TASK BRIEF
Copy each line exactly. Drop every picture.

======== RECORD EXTRACTS ========

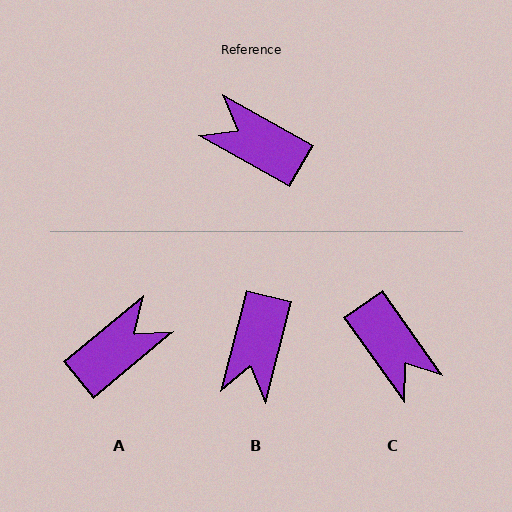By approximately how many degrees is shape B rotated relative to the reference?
Approximately 105 degrees counter-clockwise.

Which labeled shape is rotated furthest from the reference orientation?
C, about 155 degrees away.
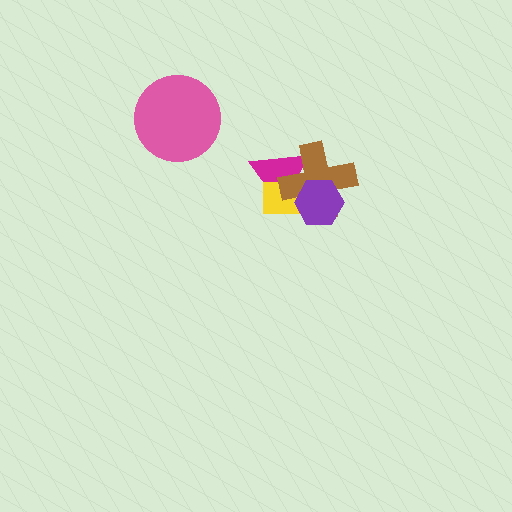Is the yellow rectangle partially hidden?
Yes, it is partially covered by another shape.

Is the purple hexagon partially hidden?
No, no other shape covers it.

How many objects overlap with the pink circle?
0 objects overlap with the pink circle.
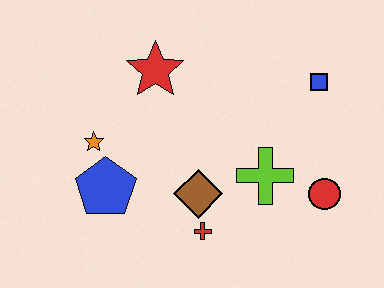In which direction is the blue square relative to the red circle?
The blue square is above the red circle.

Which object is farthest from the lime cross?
The orange star is farthest from the lime cross.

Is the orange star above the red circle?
Yes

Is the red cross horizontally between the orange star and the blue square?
Yes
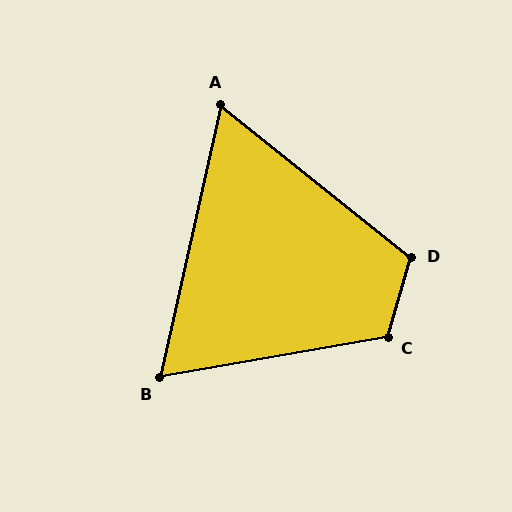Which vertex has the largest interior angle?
C, at approximately 116 degrees.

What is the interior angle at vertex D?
Approximately 113 degrees (obtuse).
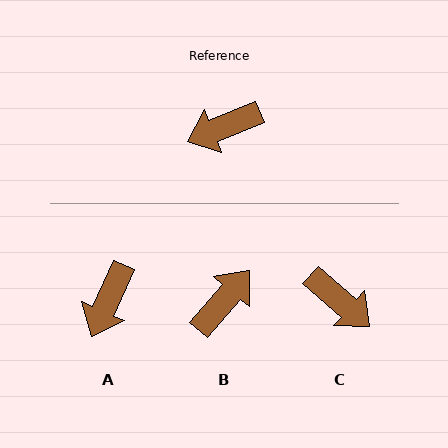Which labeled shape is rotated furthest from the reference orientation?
B, about 152 degrees away.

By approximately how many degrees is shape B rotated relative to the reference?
Approximately 152 degrees clockwise.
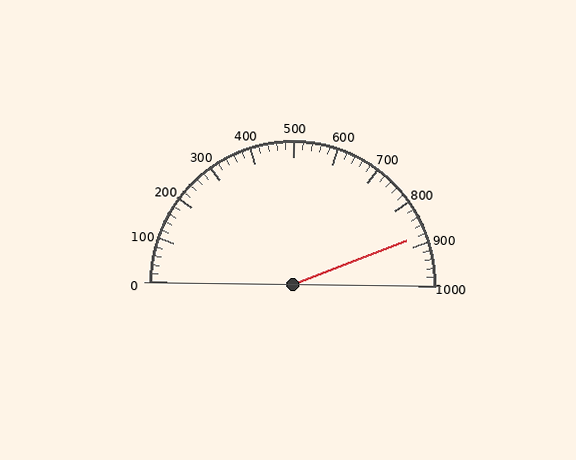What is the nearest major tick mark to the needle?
The nearest major tick mark is 900.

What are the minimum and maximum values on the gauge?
The gauge ranges from 0 to 1000.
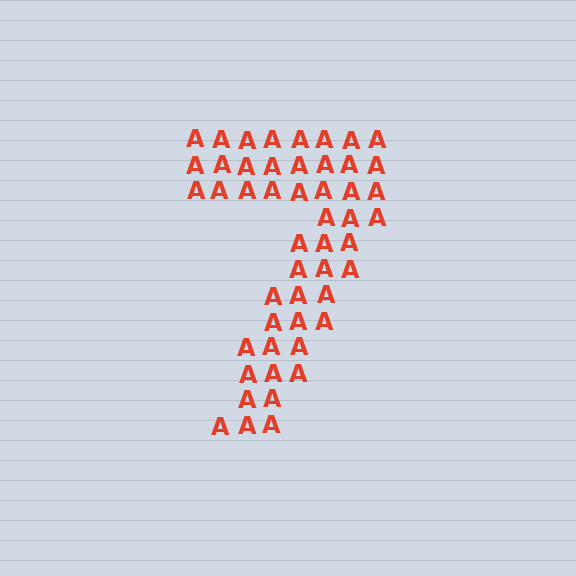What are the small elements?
The small elements are letter A's.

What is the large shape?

========

FINAL RESULT
By approximately how many degrees is shape B rotated relative to the reference?
Approximately 105 degrees counter-clockwise.

Which labeled shape is rotated furthest from the reference orientation?
C, about 155 degrees away.
Is the yellow rectangle partially hidden?
Yes, it is partially covered by another shape.

Is the purple hexagon partially hidden?
No, no other shape covers it.

How many objects overlap with the pink circle?
0 objects overlap with the pink circle.
In which direction is the blue square relative to the red circle?
The blue square is above the red circle.

Which object is farthest from the lime cross?
The orange star is farthest from the lime cross.

Is the orange star above the red circle?
Yes

Is the red cross horizontally between the orange star and the blue square?
Yes
Which vertex has the largest interior angle?
C, at approximately 116 degrees.

What is the interior angle at vertex D?
Approximately 113 degrees (obtuse).
Which labeled shape is rotated furthest from the reference orientation?
B, about 152 degrees away.

By approximately how many degrees is shape B rotated relative to the reference?
Approximately 152 degrees clockwise.
What is the nearest major tick mark to the needle?
The nearest major tick mark is 900.

What are the minimum and maximum values on the gauge?
The gauge ranges from 0 to 1000.
What are the small elements?
The small elements are letter A's.

What is the large shape?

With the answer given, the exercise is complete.